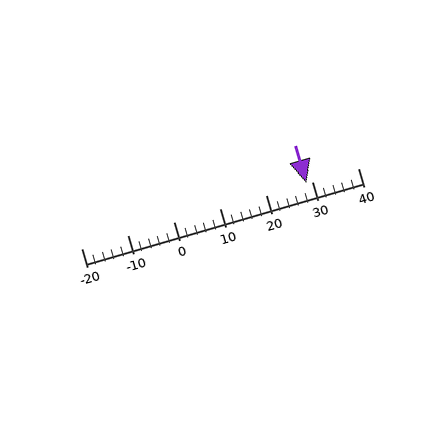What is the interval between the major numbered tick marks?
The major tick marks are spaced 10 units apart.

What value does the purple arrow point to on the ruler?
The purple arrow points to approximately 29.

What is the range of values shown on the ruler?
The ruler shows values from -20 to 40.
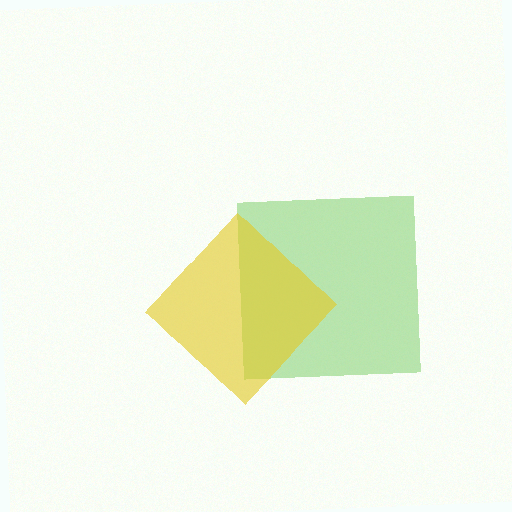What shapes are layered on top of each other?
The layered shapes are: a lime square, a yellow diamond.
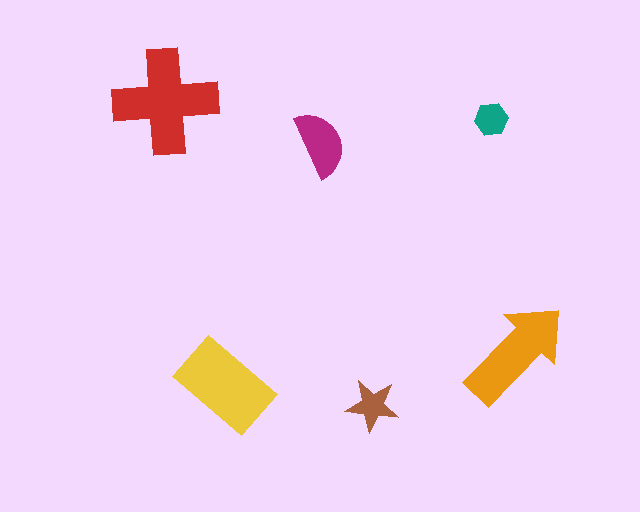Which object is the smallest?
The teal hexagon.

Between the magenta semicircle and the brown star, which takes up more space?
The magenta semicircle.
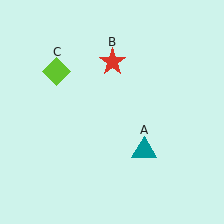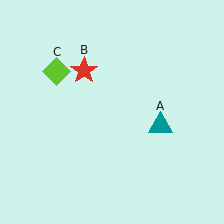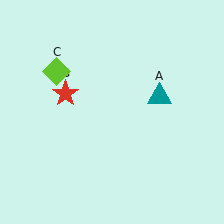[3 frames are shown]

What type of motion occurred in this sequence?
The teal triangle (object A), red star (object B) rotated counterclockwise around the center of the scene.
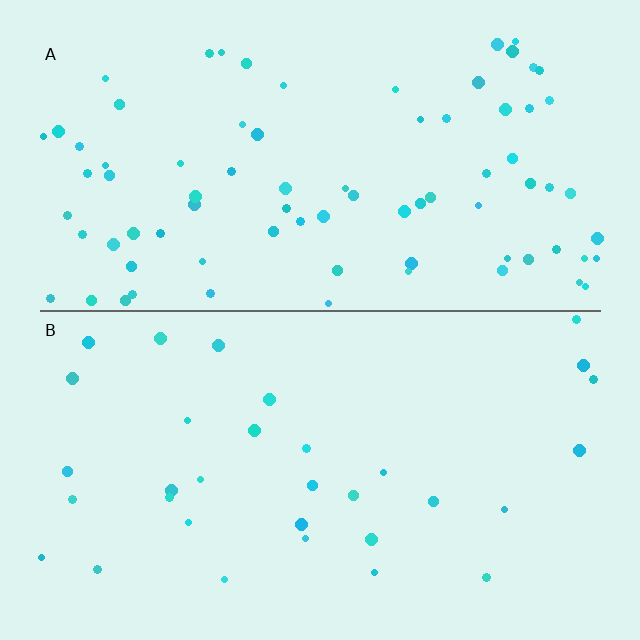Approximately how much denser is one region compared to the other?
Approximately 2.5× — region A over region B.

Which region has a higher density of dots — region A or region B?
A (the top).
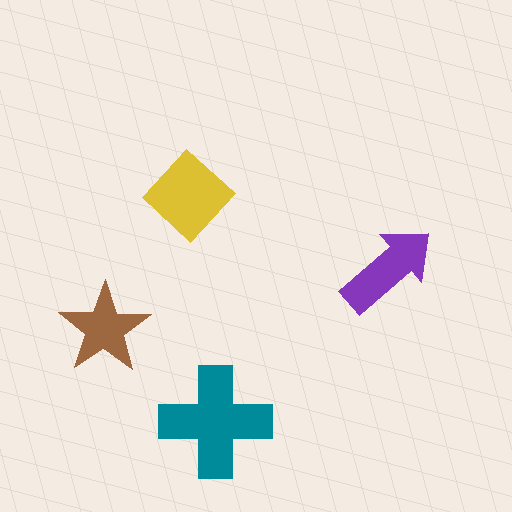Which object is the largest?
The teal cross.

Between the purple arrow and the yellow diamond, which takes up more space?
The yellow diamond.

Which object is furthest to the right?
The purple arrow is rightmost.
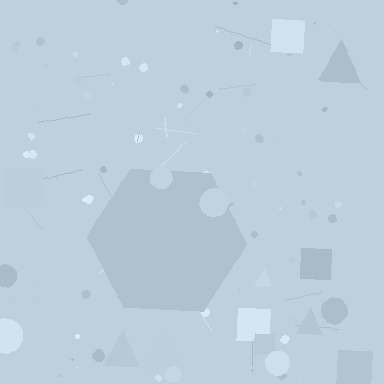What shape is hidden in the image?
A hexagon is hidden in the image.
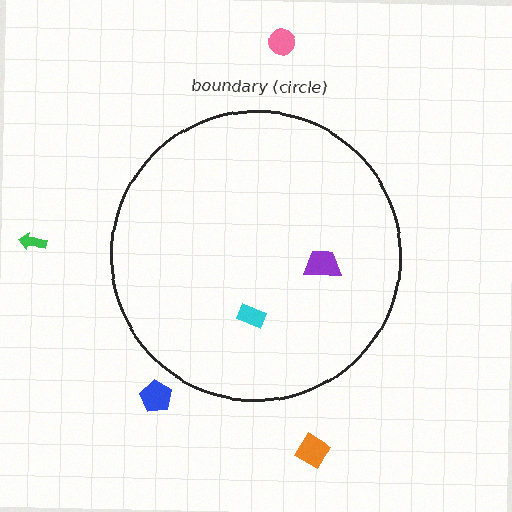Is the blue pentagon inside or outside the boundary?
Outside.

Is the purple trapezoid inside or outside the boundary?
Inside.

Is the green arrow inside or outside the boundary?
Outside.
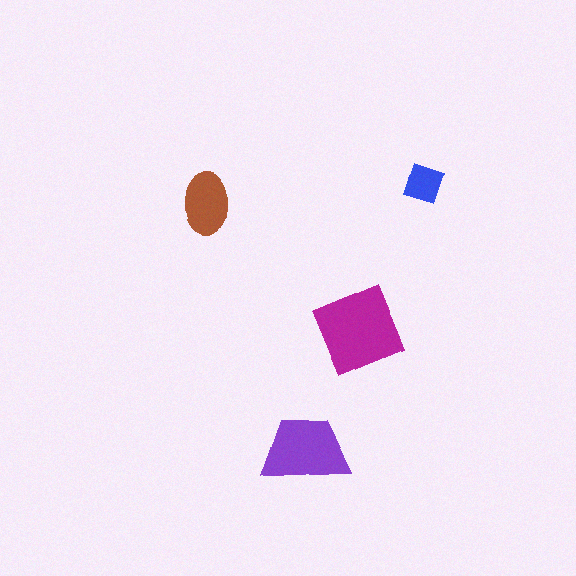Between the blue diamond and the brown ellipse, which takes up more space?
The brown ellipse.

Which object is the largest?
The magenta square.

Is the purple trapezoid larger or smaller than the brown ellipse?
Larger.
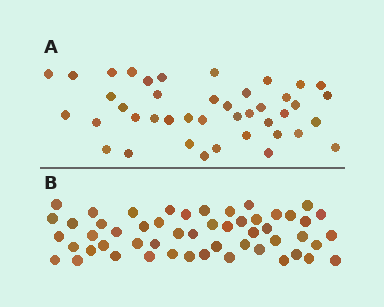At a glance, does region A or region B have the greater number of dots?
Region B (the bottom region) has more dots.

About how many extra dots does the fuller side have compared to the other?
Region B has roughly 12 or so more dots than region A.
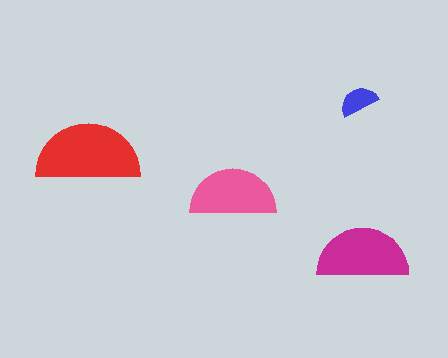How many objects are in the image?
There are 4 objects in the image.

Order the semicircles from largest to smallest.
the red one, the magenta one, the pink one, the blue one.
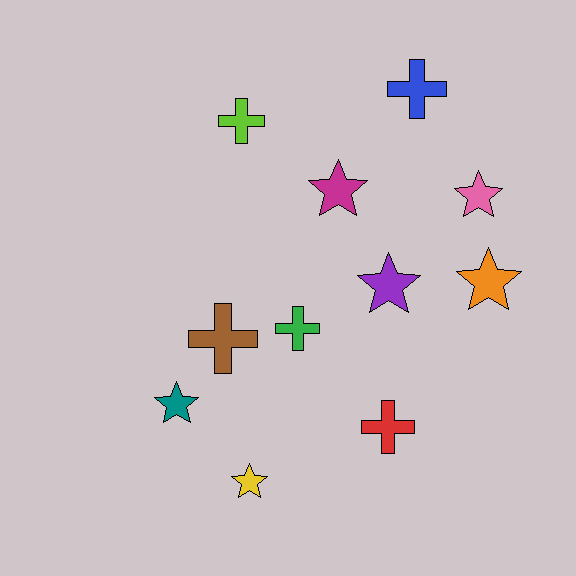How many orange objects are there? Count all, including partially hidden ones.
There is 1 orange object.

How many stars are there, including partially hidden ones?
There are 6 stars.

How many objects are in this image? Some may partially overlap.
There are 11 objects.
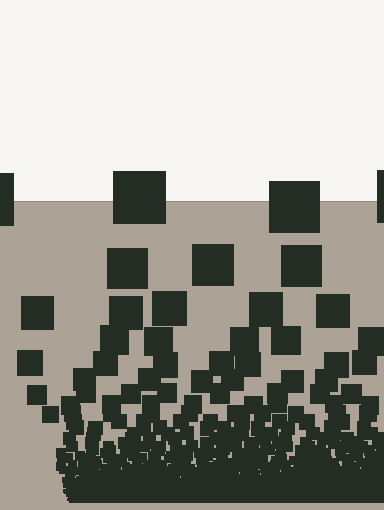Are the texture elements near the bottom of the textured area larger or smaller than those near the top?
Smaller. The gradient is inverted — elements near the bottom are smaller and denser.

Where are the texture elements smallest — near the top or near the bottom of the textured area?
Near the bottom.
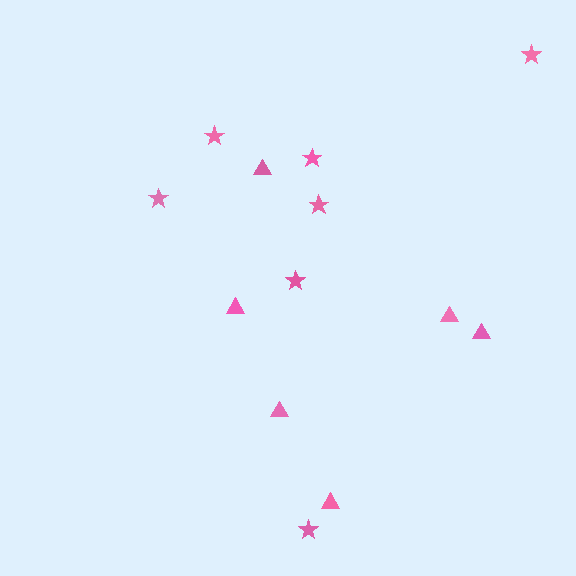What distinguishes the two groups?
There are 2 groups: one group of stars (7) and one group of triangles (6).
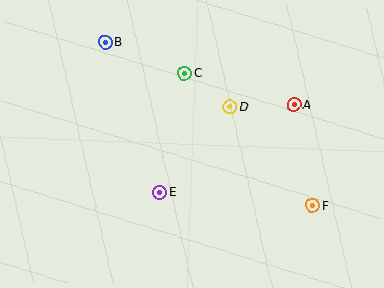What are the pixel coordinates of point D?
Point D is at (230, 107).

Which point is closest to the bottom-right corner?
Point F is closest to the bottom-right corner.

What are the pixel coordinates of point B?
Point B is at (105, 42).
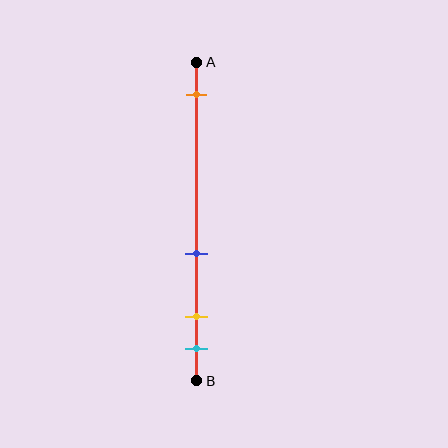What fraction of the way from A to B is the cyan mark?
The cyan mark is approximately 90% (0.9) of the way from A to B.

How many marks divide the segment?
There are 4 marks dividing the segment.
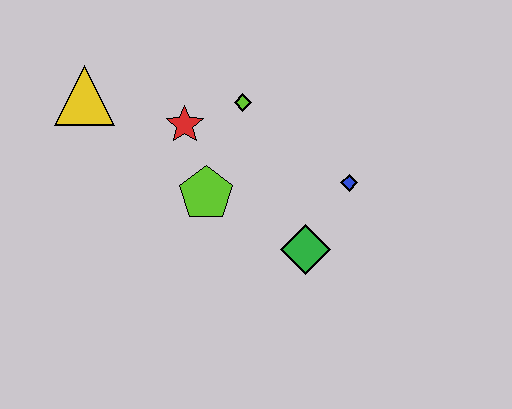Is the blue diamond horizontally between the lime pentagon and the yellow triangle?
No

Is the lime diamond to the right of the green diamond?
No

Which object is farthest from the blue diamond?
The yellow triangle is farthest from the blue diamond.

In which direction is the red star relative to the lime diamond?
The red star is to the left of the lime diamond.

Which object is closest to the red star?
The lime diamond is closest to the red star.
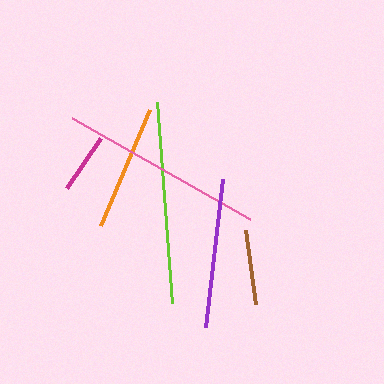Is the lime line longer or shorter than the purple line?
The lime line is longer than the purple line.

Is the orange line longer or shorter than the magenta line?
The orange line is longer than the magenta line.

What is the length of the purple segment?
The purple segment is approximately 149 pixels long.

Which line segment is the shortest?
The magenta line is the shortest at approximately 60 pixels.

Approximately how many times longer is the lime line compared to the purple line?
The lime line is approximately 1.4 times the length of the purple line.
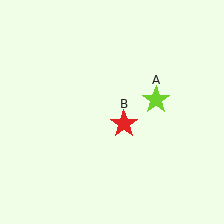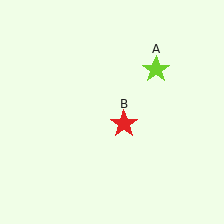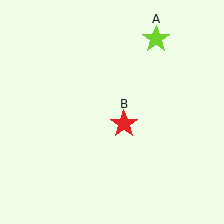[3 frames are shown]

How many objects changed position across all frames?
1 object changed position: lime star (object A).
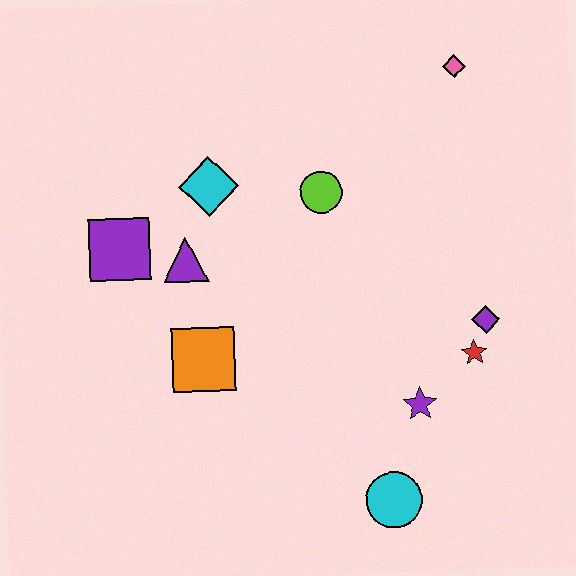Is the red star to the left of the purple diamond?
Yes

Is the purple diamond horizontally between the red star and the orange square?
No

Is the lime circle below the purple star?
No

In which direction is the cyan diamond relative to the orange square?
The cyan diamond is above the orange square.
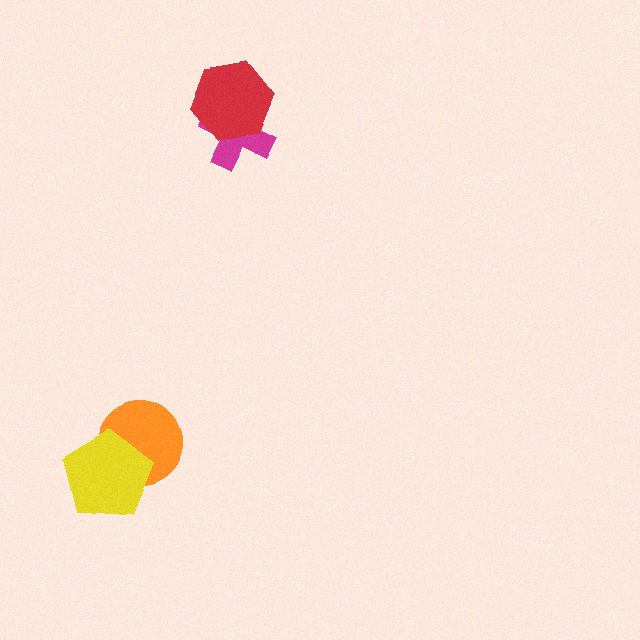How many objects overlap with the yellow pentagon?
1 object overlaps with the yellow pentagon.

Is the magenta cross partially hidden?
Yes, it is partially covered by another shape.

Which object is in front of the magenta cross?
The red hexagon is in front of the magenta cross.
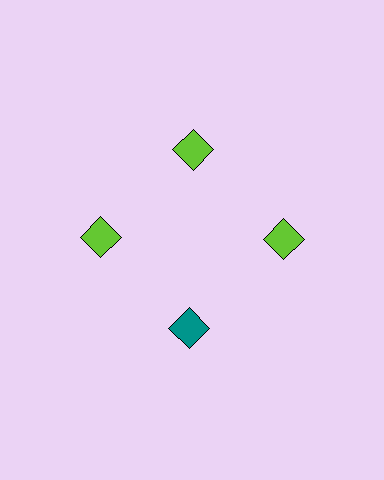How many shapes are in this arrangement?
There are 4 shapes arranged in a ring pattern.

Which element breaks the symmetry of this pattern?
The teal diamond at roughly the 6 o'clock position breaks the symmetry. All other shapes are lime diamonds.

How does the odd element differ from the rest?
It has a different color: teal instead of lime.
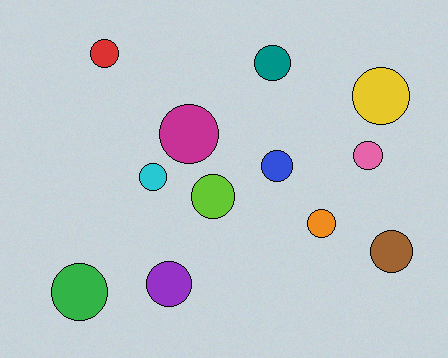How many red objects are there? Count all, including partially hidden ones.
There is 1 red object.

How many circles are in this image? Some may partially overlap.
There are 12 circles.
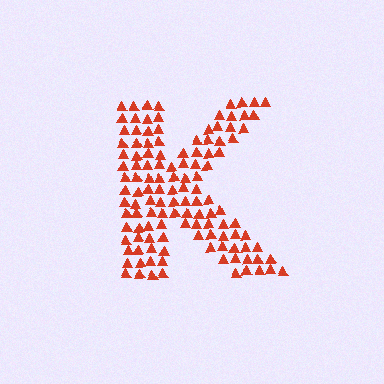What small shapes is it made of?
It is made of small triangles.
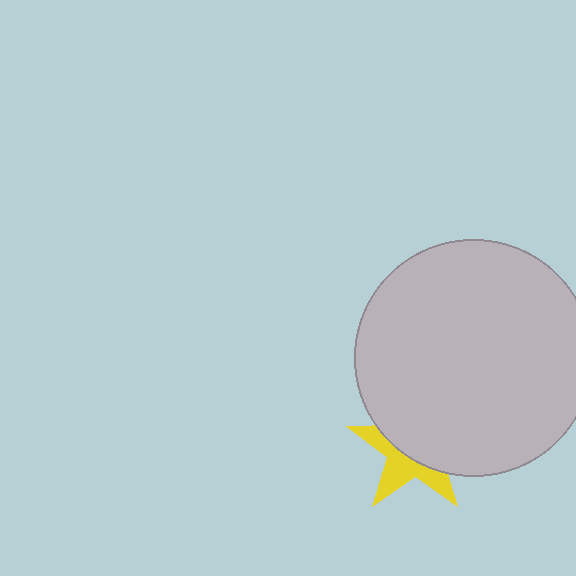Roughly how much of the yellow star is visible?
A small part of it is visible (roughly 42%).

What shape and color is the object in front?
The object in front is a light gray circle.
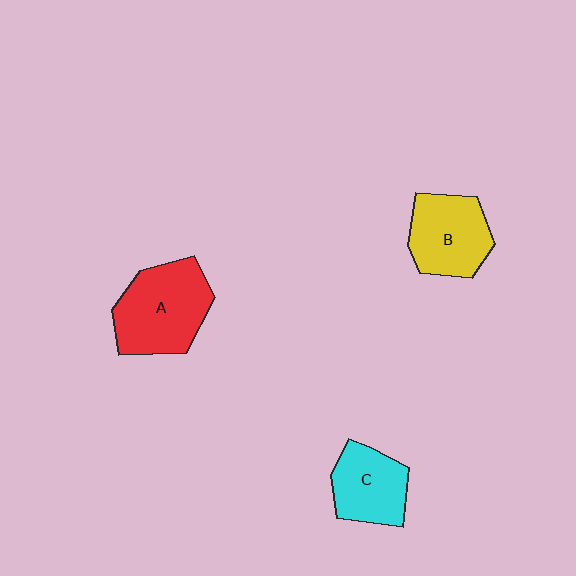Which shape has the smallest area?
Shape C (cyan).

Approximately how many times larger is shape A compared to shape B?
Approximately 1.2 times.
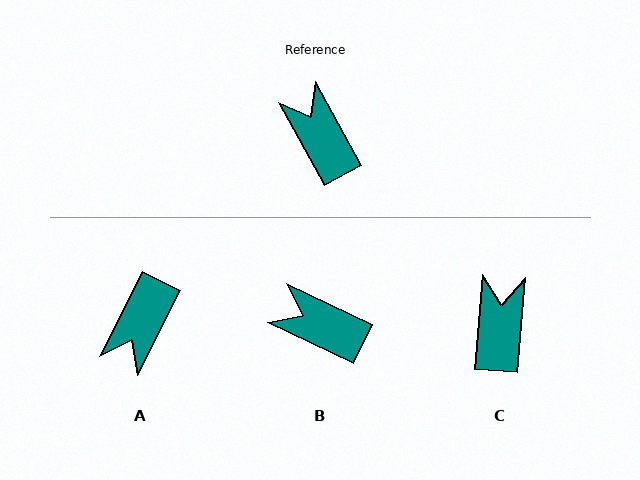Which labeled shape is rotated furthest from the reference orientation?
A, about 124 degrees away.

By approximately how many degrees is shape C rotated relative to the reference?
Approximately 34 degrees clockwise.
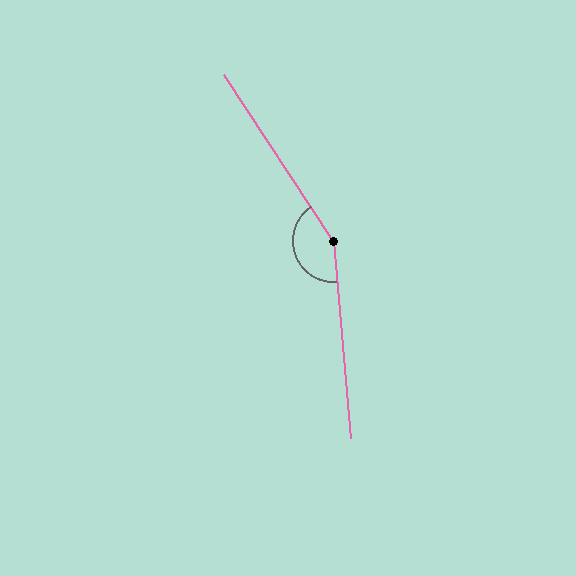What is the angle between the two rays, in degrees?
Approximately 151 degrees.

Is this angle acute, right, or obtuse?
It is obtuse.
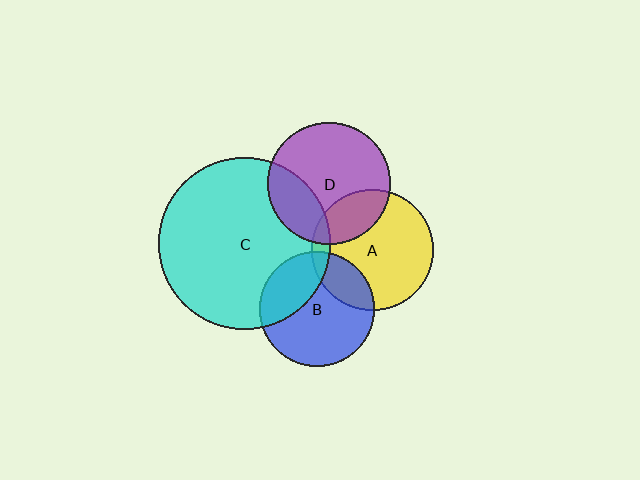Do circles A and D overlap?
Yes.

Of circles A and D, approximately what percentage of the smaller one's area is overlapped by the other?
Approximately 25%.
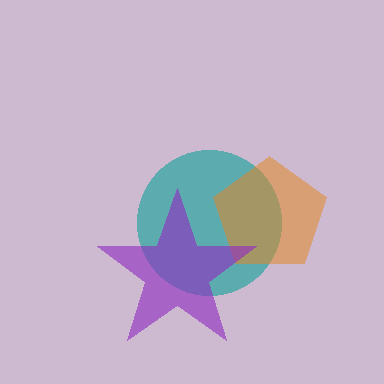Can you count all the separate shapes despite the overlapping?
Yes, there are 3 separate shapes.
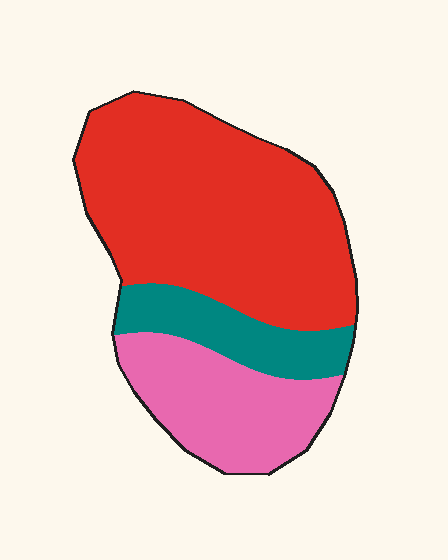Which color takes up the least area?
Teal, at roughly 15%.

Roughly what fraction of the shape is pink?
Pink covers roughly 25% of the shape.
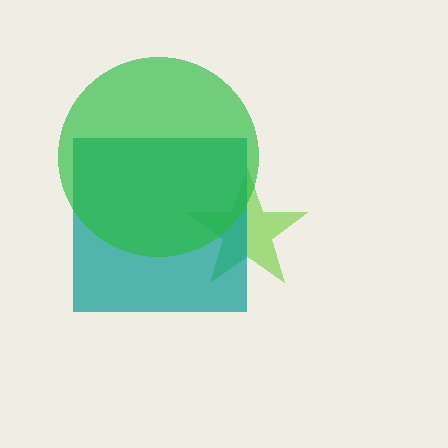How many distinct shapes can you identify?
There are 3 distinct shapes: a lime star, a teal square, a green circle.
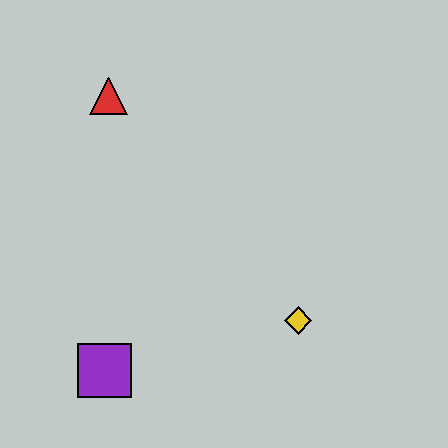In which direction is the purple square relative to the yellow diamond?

════════

Description of the task: Can you quote exactly, and only, the lines from the one containing "Can you count" through the last line of the records above, keeping both ends and leaving out any pictures?

Written reply:
Can you count all the separate shapes despite the overlapping?
Yes, there are 3 separate shapes.
Which color takes up the least area?
Teal, at roughly 15%.

Roughly what fraction of the shape is pink?
Pink covers roughly 25% of the shape.
How many distinct shapes can you identify?
There are 3 distinct shapes: a lime star, a teal square, a green circle.
In which direction is the purple square relative to the yellow diamond?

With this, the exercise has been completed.